◆ **DO THIS**:
Pull every line holding the string "shown" from the records below.
________
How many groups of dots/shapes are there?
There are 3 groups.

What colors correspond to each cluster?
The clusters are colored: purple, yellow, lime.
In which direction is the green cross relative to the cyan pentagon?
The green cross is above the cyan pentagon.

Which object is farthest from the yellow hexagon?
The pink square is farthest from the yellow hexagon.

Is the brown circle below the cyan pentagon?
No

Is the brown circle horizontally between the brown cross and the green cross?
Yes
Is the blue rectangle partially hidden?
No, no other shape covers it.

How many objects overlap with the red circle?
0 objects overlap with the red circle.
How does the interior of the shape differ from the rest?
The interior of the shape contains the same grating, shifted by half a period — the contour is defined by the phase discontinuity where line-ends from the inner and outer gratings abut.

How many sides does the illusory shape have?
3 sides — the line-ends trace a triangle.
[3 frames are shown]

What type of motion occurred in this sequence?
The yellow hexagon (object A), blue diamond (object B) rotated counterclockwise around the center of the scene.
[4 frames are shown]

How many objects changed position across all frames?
________
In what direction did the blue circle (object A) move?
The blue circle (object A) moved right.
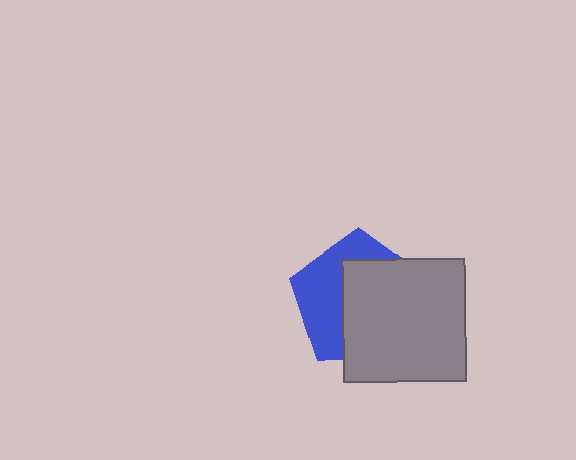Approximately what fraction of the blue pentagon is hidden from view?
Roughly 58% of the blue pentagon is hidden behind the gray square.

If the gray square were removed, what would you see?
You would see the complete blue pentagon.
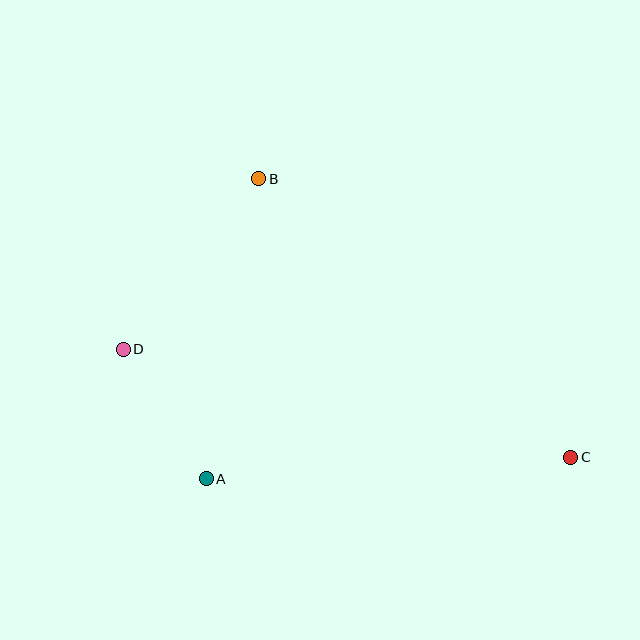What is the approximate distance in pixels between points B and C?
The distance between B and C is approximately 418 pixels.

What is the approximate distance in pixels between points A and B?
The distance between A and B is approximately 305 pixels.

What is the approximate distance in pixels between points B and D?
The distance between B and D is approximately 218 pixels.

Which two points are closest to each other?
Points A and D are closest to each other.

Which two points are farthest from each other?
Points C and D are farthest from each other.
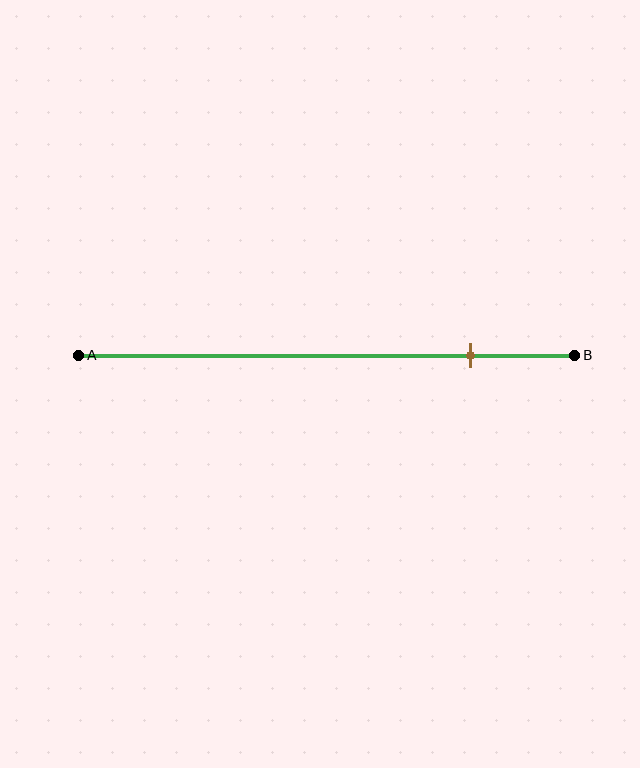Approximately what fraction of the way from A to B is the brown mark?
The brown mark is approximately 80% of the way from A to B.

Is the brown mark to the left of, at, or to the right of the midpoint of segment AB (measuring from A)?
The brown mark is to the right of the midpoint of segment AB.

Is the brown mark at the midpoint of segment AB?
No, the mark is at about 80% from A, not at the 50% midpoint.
________
◆ **FULL SOLUTION**:
[3 frames are shown]
[4 frames are shown]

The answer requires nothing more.